Beginning with the opening line of the entries, return every line through the one containing "[Two images are shown]", both included, and nothing else. Omit pictures.

____________

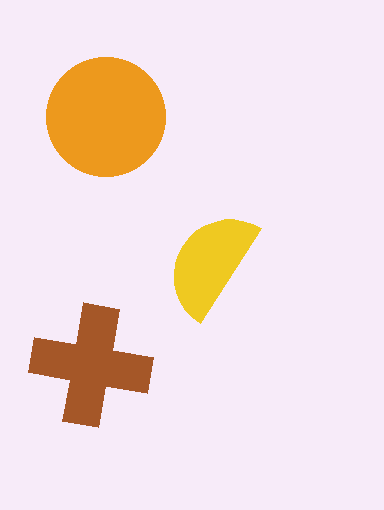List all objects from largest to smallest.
The orange circle, the brown cross, the yellow semicircle.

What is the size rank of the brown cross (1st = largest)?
2nd.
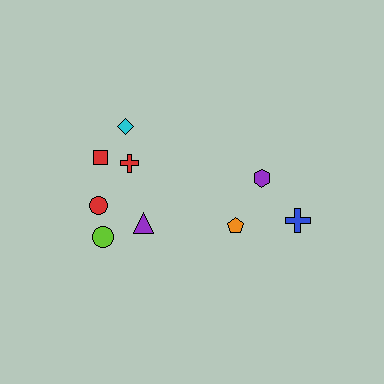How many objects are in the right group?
There are 3 objects.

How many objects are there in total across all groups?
There are 9 objects.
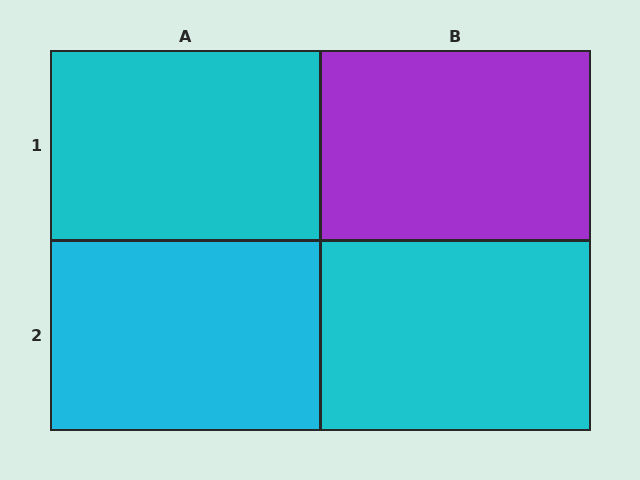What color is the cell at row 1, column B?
Purple.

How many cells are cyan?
3 cells are cyan.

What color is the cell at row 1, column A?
Cyan.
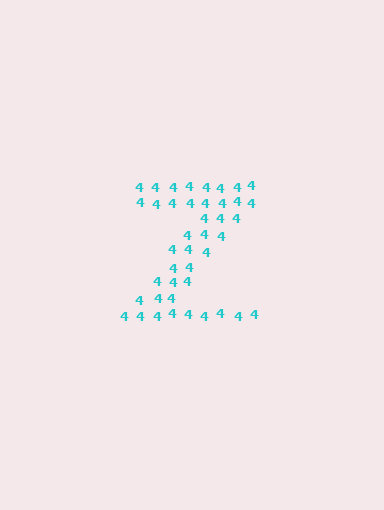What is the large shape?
The large shape is the letter Z.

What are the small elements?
The small elements are digit 4's.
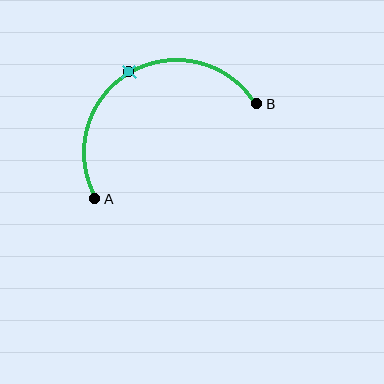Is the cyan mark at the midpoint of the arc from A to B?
Yes. The cyan mark lies on the arc at equal arc-length from both A and B — it is the arc midpoint.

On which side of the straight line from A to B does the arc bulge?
The arc bulges above the straight line connecting A and B.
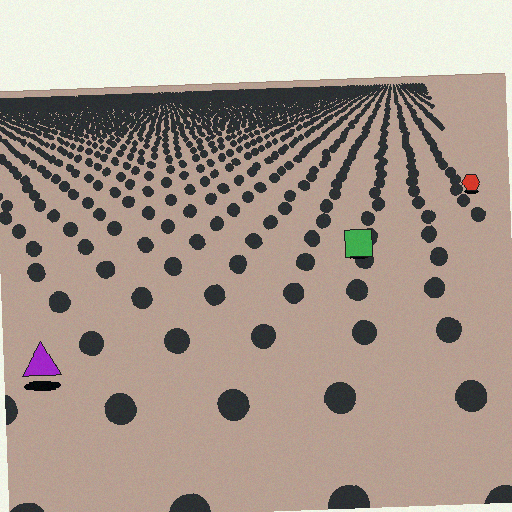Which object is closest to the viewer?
The purple triangle is closest. The texture marks near it are larger and more spread out.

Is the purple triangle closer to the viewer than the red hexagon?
Yes. The purple triangle is closer — you can tell from the texture gradient: the ground texture is coarser near it.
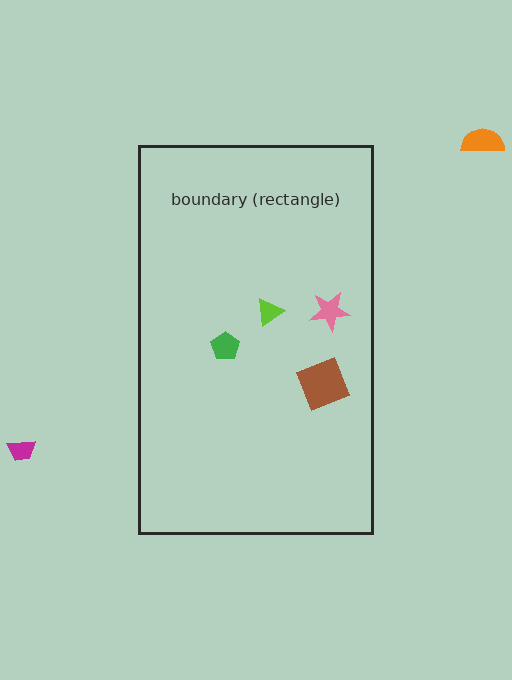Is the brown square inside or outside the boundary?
Inside.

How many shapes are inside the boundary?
4 inside, 2 outside.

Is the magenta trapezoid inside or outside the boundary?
Outside.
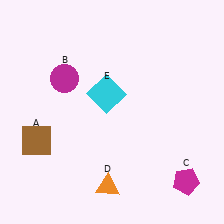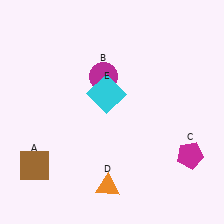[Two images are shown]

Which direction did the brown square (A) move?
The brown square (A) moved down.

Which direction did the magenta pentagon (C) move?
The magenta pentagon (C) moved up.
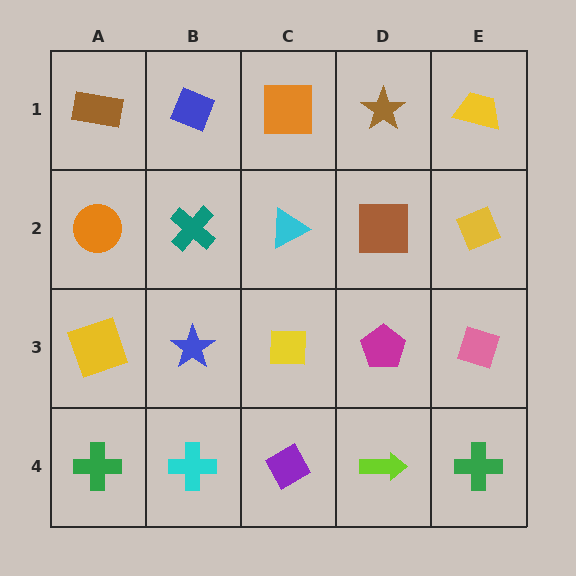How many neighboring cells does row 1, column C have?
3.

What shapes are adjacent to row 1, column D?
A brown square (row 2, column D), an orange square (row 1, column C), a yellow trapezoid (row 1, column E).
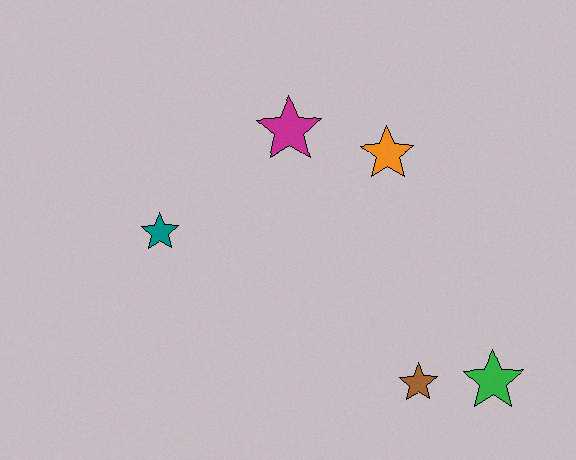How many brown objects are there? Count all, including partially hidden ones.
There is 1 brown object.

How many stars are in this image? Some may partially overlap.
There are 5 stars.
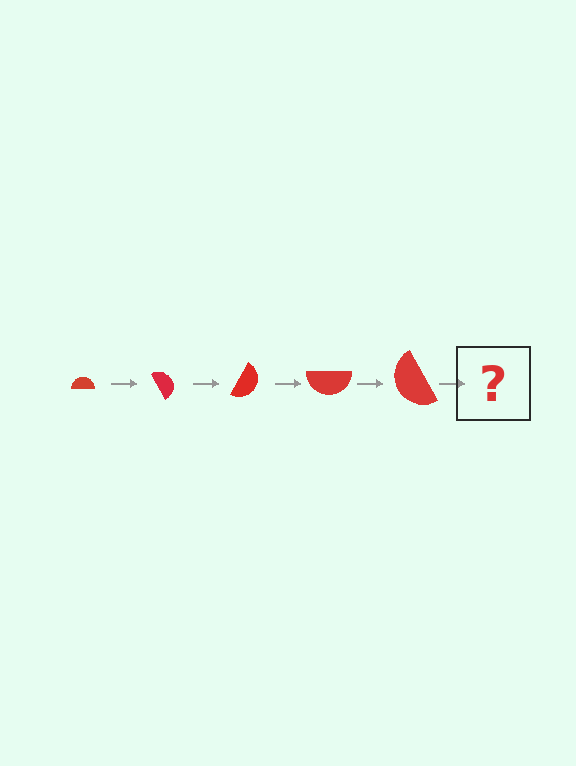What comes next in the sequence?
The next element should be a semicircle, larger than the previous one and rotated 300 degrees clockwise from the start.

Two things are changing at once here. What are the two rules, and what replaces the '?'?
The two rules are that the semicircle grows larger each step and it rotates 60 degrees clockwise each step. The '?' should be a semicircle, larger than the previous one and rotated 300 degrees clockwise from the start.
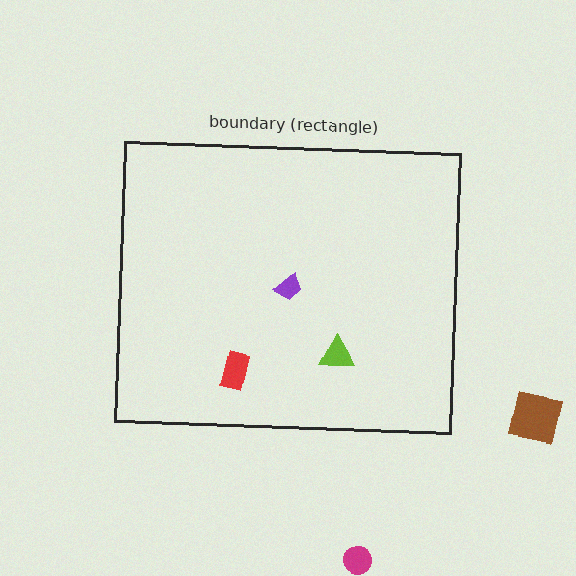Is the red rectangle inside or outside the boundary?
Inside.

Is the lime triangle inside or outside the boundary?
Inside.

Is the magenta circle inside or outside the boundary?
Outside.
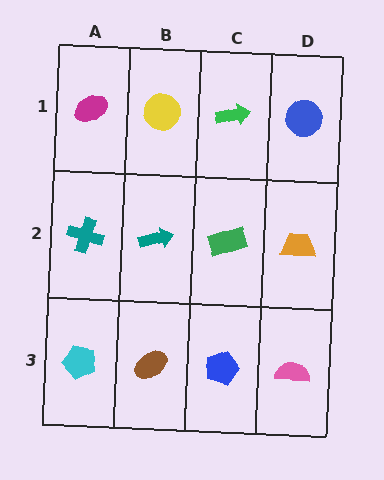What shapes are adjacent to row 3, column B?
A teal arrow (row 2, column B), a cyan pentagon (row 3, column A), a blue pentagon (row 3, column C).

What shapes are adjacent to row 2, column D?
A blue circle (row 1, column D), a pink semicircle (row 3, column D), a green rectangle (row 2, column C).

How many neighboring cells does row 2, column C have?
4.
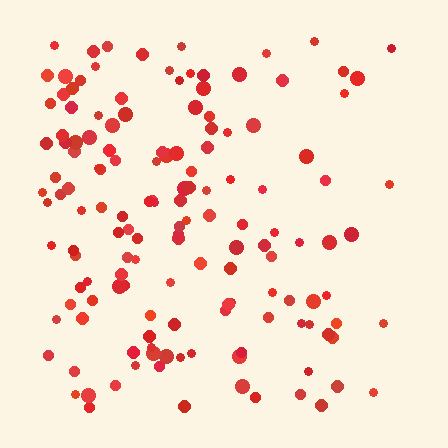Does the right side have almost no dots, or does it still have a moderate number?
Still a moderate number, just noticeably fewer than the left.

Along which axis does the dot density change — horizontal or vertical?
Horizontal.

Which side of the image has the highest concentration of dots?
The left.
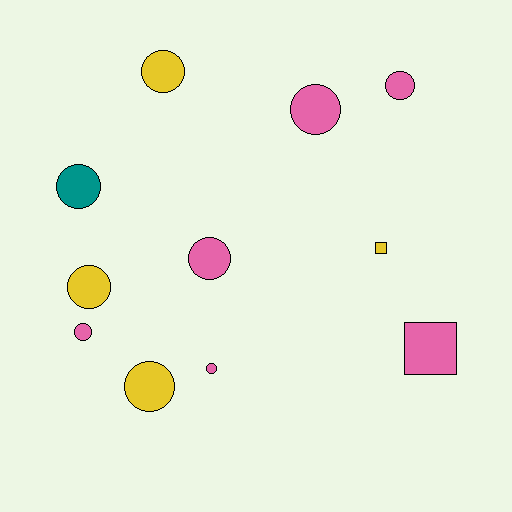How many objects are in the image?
There are 11 objects.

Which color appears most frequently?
Pink, with 6 objects.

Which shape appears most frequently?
Circle, with 9 objects.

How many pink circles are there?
There are 5 pink circles.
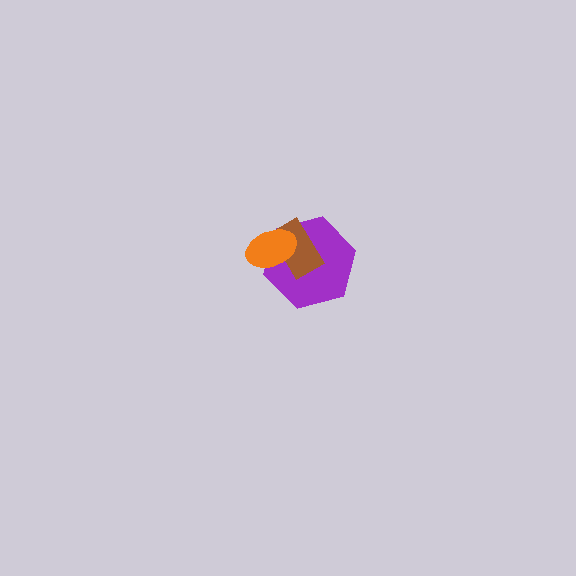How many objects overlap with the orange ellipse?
2 objects overlap with the orange ellipse.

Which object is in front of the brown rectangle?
The orange ellipse is in front of the brown rectangle.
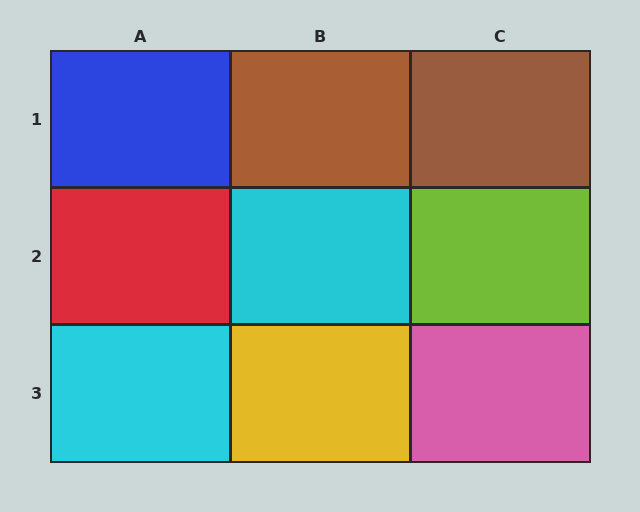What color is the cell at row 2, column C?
Lime.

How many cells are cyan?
2 cells are cyan.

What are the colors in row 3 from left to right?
Cyan, yellow, pink.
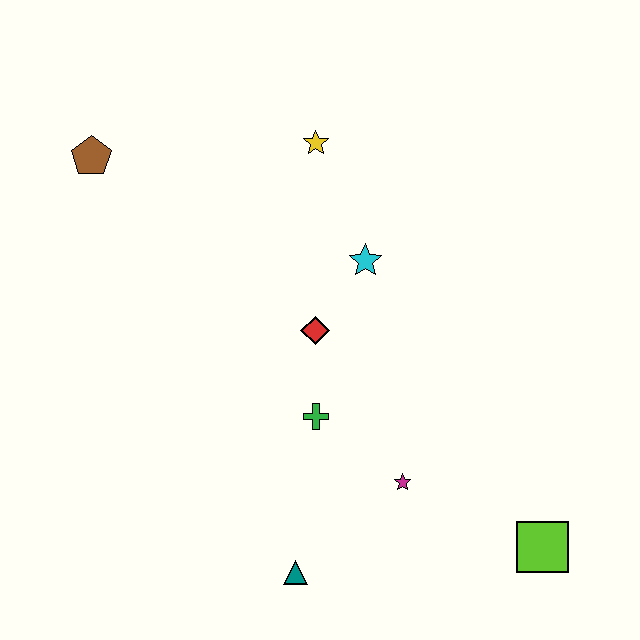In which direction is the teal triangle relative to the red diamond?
The teal triangle is below the red diamond.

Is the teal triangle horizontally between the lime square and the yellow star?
No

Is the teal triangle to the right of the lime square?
No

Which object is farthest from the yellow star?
The lime square is farthest from the yellow star.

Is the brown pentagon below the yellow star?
Yes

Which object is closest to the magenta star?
The green cross is closest to the magenta star.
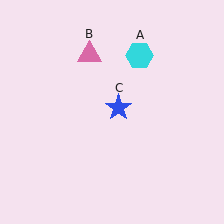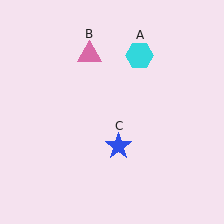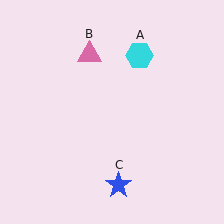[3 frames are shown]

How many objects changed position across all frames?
1 object changed position: blue star (object C).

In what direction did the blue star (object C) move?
The blue star (object C) moved down.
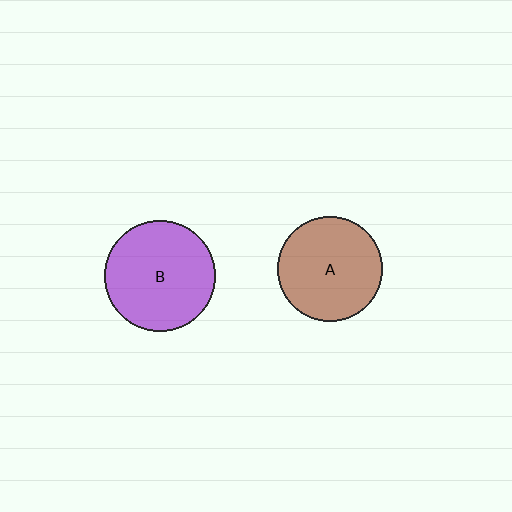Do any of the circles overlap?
No, none of the circles overlap.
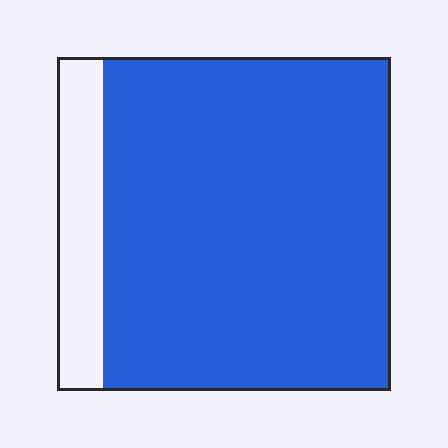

____________

Solution:
List all objects from largest to smallest.
The orange circle, the brown cross, the yellow semicircle.

What is the size rank of the brown cross (1st = largest)?
2nd.
How many objects are in the right group?
There are 3 objects.

How many objects are there in total across all groups?
There are 9 objects.
What color is the cell at row 1, column B?
Purple.

How many cells are cyan?
3 cells are cyan.

What color is the cell at row 1, column A?
Cyan.
What is the large shape?
The large shape is the letter Z.

What are the small elements?
The small elements are digit 4's.
Is the cyan mark at the midpoint of the arc from A to B?
Yes. The cyan mark lies on the arc at equal arc-length from both A and B — it is the arc midpoint.

On which side of the straight line from A to B does the arc bulge?
The arc bulges above the straight line connecting A and B.
Which object is closest to the viewer?
The purple triangle is closest. The texture marks near it are larger and more spread out.

Is the purple triangle closer to the viewer than the red hexagon?
Yes. The purple triangle is closer — you can tell from the texture gradient: the ground texture is coarser near it.
Is the brown square inside or outside the boundary?
Inside.

How many shapes are inside the boundary?
4 inside, 2 outside.

Is the magenta trapezoid inside or outside the boundary?
Outside.
[Two images are shown]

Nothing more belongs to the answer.